◆ Short exercise:
Omit all pictures. Copy the rest of the material exactly.

◆ Dataset rows:

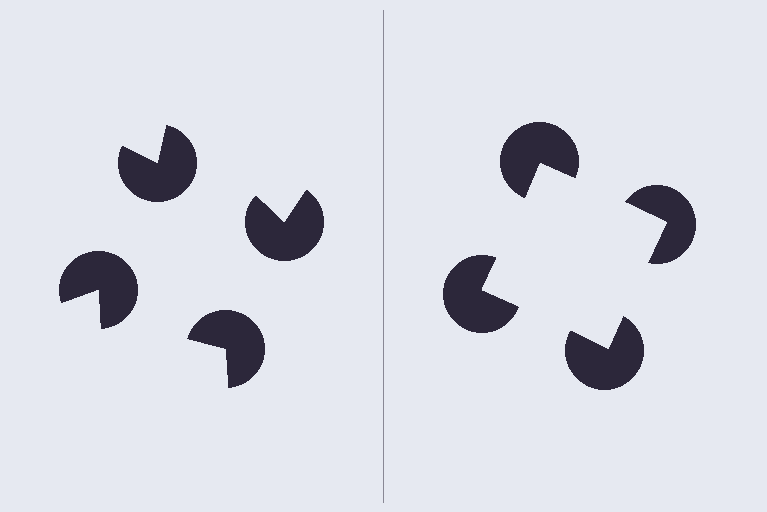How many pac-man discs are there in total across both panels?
8 — 4 on each side.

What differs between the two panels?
The pac-man discs are positioned identically on both sides; only the wedge orientations differ. On the right they align to a square; on the left they are misaligned.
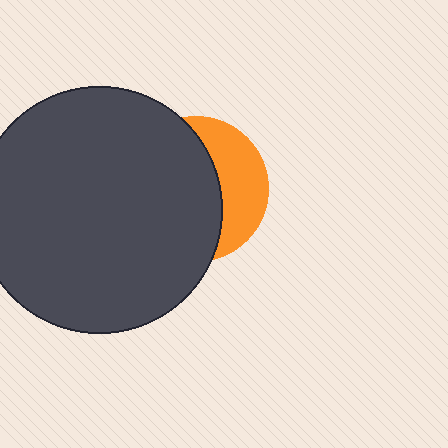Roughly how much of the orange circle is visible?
A small part of it is visible (roughly 35%).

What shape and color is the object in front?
The object in front is a dark gray circle.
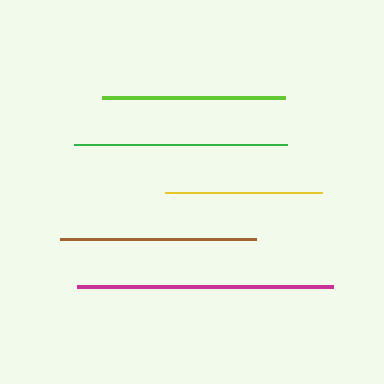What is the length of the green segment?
The green segment is approximately 213 pixels long.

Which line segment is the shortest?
The yellow line is the shortest at approximately 157 pixels.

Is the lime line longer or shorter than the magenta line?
The magenta line is longer than the lime line.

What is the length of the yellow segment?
The yellow segment is approximately 157 pixels long.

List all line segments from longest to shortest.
From longest to shortest: magenta, green and brown (about equal), lime, yellow.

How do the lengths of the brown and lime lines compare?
The brown and lime lines are approximately the same length.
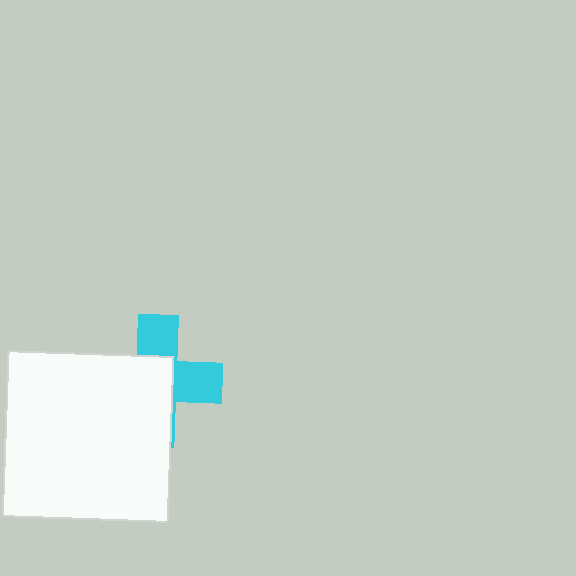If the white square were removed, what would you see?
You would see the complete cyan cross.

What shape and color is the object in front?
The object in front is a white square.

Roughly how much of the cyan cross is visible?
A small part of it is visible (roughly 40%).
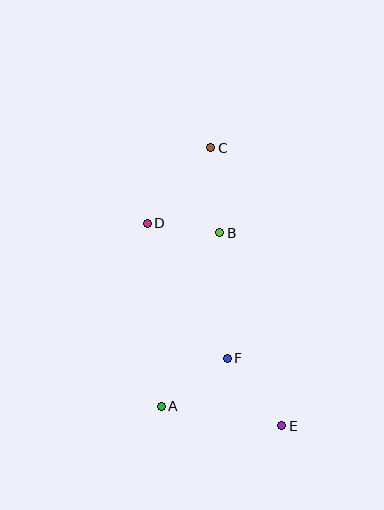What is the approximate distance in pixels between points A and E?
The distance between A and E is approximately 122 pixels.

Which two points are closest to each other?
Points B and D are closest to each other.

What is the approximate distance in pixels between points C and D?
The distance between C and D is approximately 99 pixels.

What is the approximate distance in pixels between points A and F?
The distance between A and F is approximately 82 pixels.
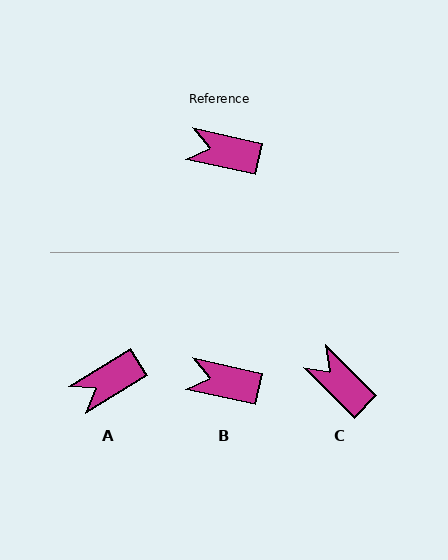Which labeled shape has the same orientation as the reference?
B.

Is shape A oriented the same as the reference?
No, it is off by about 44 degrees.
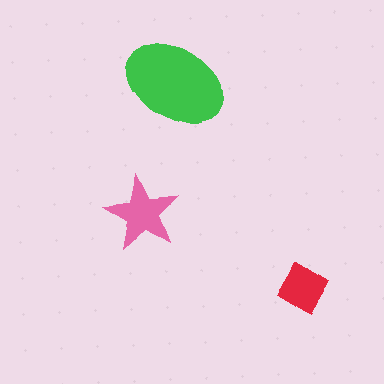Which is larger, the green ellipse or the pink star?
The green ellipse.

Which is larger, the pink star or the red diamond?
The pink star.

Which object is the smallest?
The red diamond.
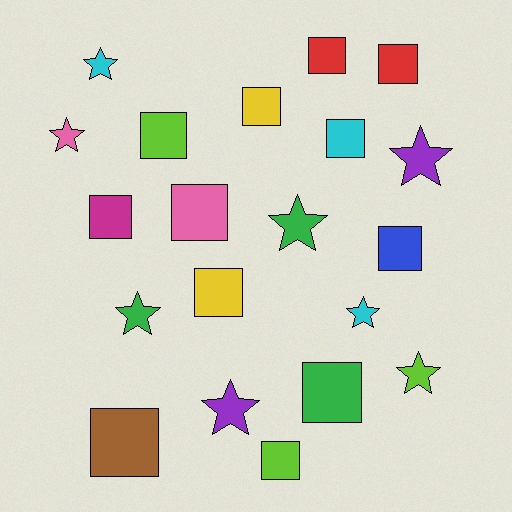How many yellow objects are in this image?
There are 2 yellow objects.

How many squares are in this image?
There are 12 squares.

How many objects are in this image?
There are 20 objects.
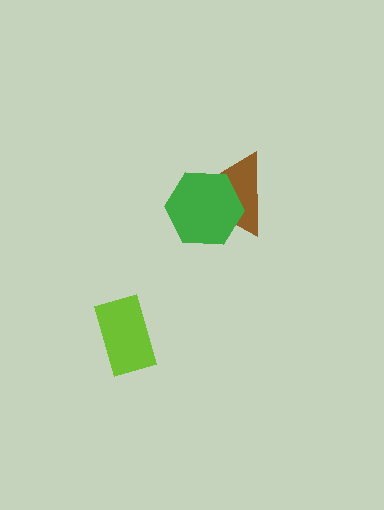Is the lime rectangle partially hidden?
No, no other shape covers it.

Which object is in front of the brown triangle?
The green hexagon is in front of the brown triangle.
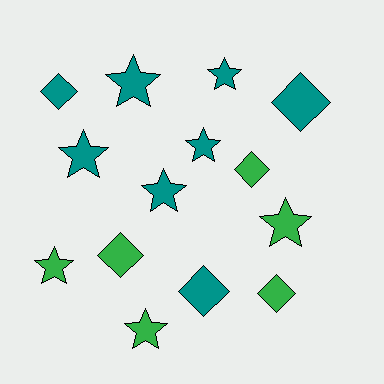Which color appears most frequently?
Teal, with 8 objects.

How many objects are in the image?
There are 14 objects.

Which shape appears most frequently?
Star, with 8 objects.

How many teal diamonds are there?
There are 3 teal diamonds.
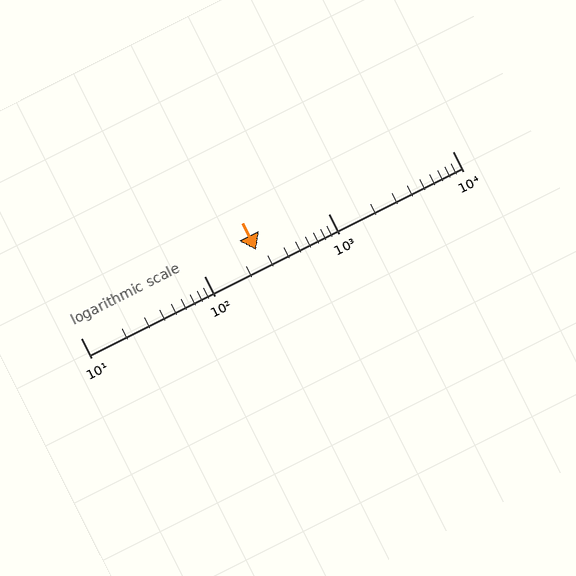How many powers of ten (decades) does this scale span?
The scale spans 3 decades, from 10 to 10000.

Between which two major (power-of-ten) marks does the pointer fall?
The pointer is between 100 and 1000.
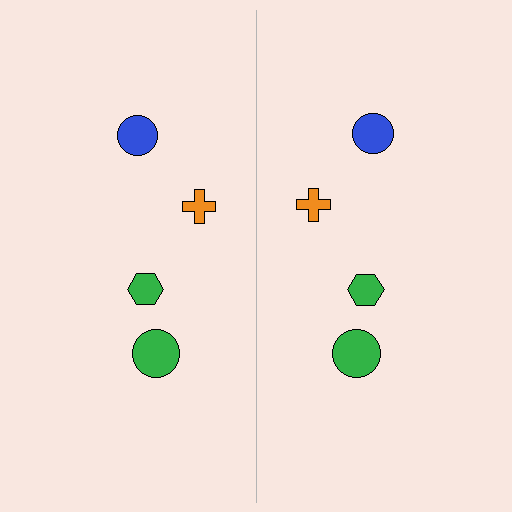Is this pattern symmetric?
Yes, this pattern has bilateral (reflection) symmetry.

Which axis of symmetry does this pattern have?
The pattern has a vertical axis of symmetry running through the center of the image.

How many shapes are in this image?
There are 8 shapes in this image.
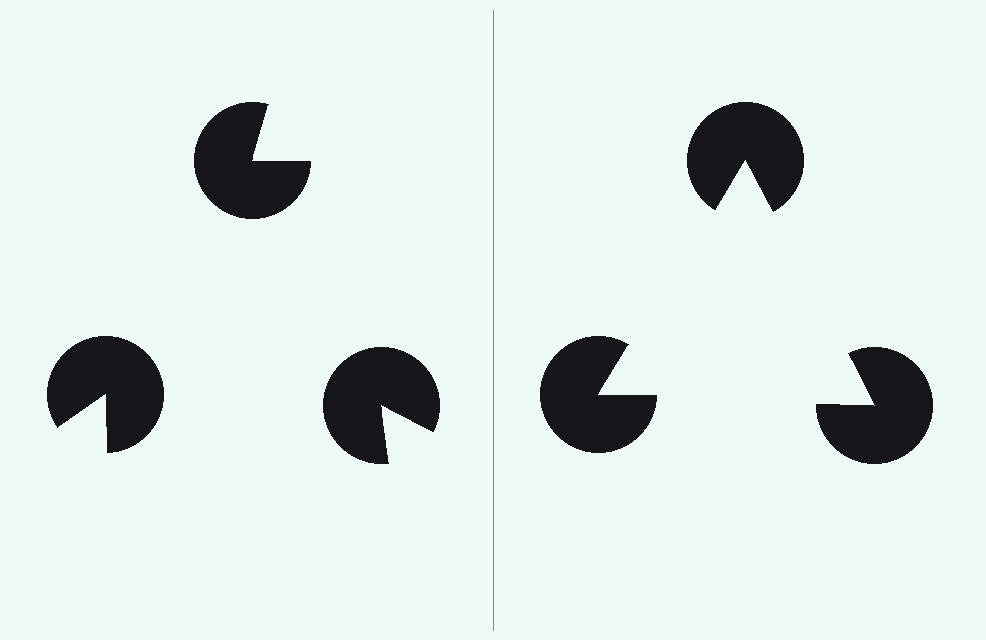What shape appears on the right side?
An illusory triangle.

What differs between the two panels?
The pac-man discs are positioned identically on both sides; only the wedge orientations differ. On the right they align to a triangle; on the left they are misaligned.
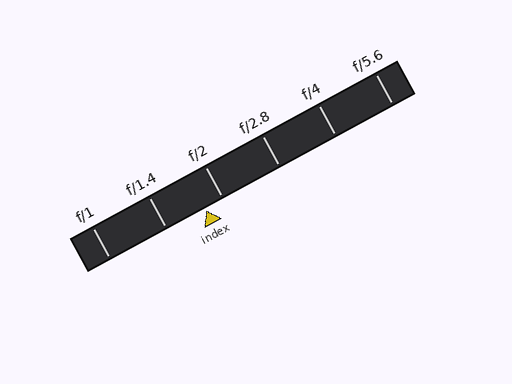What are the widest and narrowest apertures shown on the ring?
The widest aperture shown is f/1 and the narrowest is f/5.6.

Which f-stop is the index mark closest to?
The index mark is closest to f/2.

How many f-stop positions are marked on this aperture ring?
There are 6 f-stop positions marked.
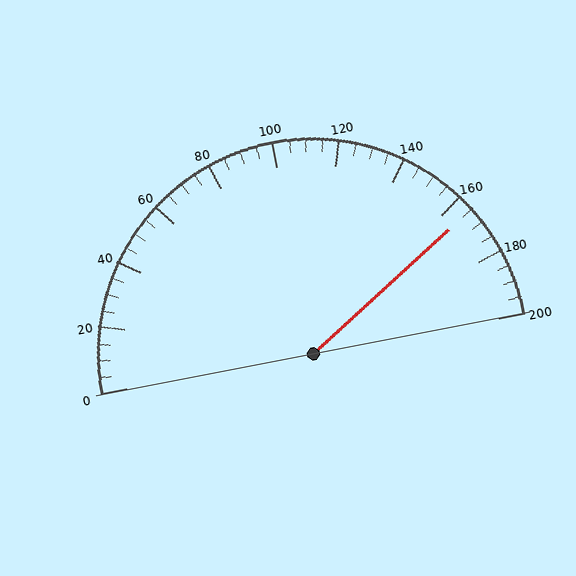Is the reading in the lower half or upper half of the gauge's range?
The reading is in the upper half of the range (0 to 200).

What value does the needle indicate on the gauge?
The needle indicates approximately 165.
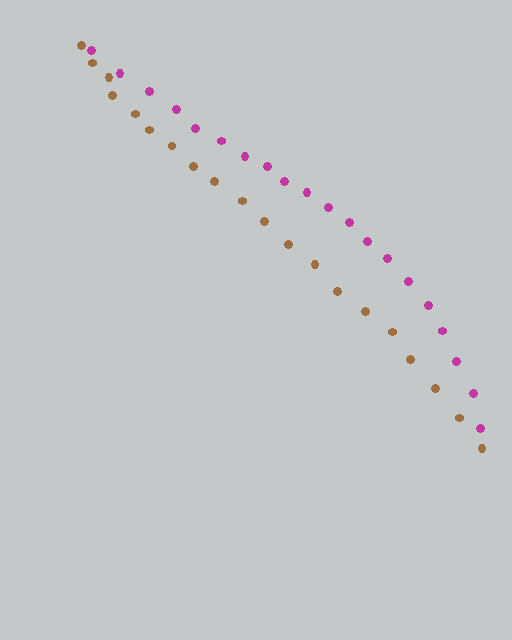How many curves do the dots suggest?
There are 2 distinct paths.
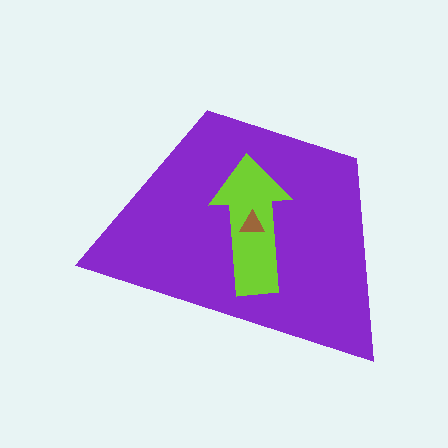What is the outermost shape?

◆ Result of the task:
How many pac-man discs are there in total across both panels?
8 — 4 on each side.

What differs between the two panels?
The pac-man discs are positioned identically on both sides; only the wedge orientations differ. On the right they align to a square; on the left they are misaligned.
Roughly how much of the orange circle is visible?
A small part of it is visible (roughly 35%).

What shape and color is the object in front?
The object in front is a dark gray circle.
What is the length of the green segment?
The green segment is approximately 213 pixels long.

Which line segment is the shortest?
The yellow line is the shortest at approximately 157 pixels.

Is the lime line longer or shorter than the magenta line?
The magenta line is longer than the lime line.

What is the length of the yellow segment?
The yellow segment is approximately 157 pixels long.

List all line segments from longest to shortest.
From longest to shortest: magenta, green and brown (about equal), lime, yellow.

How do the lengths of the brown and lime lines compare?
The brown and lime lines are approximately the same length.
If the white square were removed, what would you see?
You would see the complete cyan cross.

What shape and color is the object in front?
The object in front is a white square.

Roughly how much of the cyan cross is visible?
A small part of it is visible (roughly 40%).
What is the approximate distance in pixels between points A and E?
The distance between A and E is approximately 122 pixels.

Which two points are closest to each other?
Points B and D are closest to each other.

What is the approximate distance in pixels between points C and D?
The distance between C and D is approximately 99 pixels.

What is the approximate distance in pixels between points A and F?
The distance between A and F is approximately 82 pixels.
Which labeled shape has the same orientation as the reference?
B.

Is shape A oriented the same as the reference?
No, it is off by about 44 degrees.
Which is larger, the green ellipse or the pink star?
The green ellipse.

Which is larger, the pink star or the red diamond?
The pink star.

Which object is the smallest?
The red diamond.
How many yellow objects are in this image?
There are 2 yellow objects.

How many squares are in this image?
There are 12 squares.

How many objects are in this image?
There are 20 objects.
Is the lime rectangle partially hidden?
No, no other shape covers it.

Which object is in front of the brown triangle?
The green hexagon is in front of the brown triangle.
Which color appears most frequently?
Teal, with 8 objects.

How many objects are in the image?
There are 14 objects.

Which shape appears most frequently?
Star, with 8 objects.

How many teal diamonds are there?
There are 3 teal diamonds.
How many powers of ten (decades) does this scale span?
The scale spans 3 decades, from 10 to 10000.

Between which two major (power-of-ten) marks does the pointer fall?
The pointer is between 100 and 1000.
Is this pattern symmetric?
Yes, this pattern has bilateral (reflection) symmetry.

Which axis of symmetry does this pattern have?
The pattern has a vertical axis of symmetry running through the center of the image.

How many shapes are in this image?
There are 8 shapes in this image.
What shape appears on the right side?
An illusory triangle.

What differs between the two panels?
The pac-man discs are positioned identically on both sides; only the wedge orientations differ. On the right they align to a triangle; on the left they are misaligned.
What are the widest and narrowest apertures shown on the ring?
The widest aperture shown is f/1 and the narrowest is f/5.6.

Which f-stop is the index mark closest to?
The index mark is closest to f/2.

How many f-stop positions are marked on this aperture ring?
There are 6 f-stop positions marked.
Is the reading in the lower half or upper half of the gauge's range?
The reading is in the upper half of the range (0 to 200).

What value does the needle indicate on the gauge?
The needle indicates approximately 165.
How many curves do the dots suggest?
There are 2 distinct paths.
What is the outermost shape?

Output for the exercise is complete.